> _Provided data_:
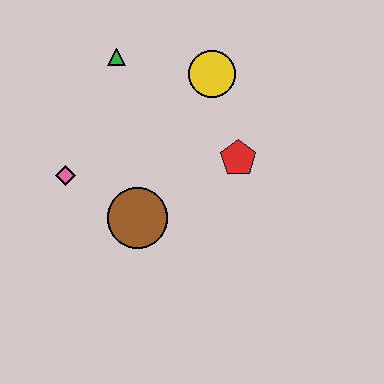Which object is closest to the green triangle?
The yellow circle is closest to the green triangle.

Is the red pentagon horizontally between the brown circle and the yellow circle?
No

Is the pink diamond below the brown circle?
No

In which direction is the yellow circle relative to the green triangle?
The yellow circle is to the right of the green triangle.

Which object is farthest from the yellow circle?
The pink diamond is farthest from the yellow circle.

> _Problem details_: All of the entries above should be copied exactly, except for the pictures.

> _Task solution_:
Which object is closest to the green triangle?
The yellow circle is closest to the green triangle.

Is the red pentagon horizontally between the brown circle and the yellow circle?
No

Is the pink diamond below the brown circle?
No

In which direction is the yellow circle relative to the green triangle?
The yellow circle is to the right of the green triangle.

Which object is farthest from the yellow circle?
The pink diamond is farthest from the yellow circle.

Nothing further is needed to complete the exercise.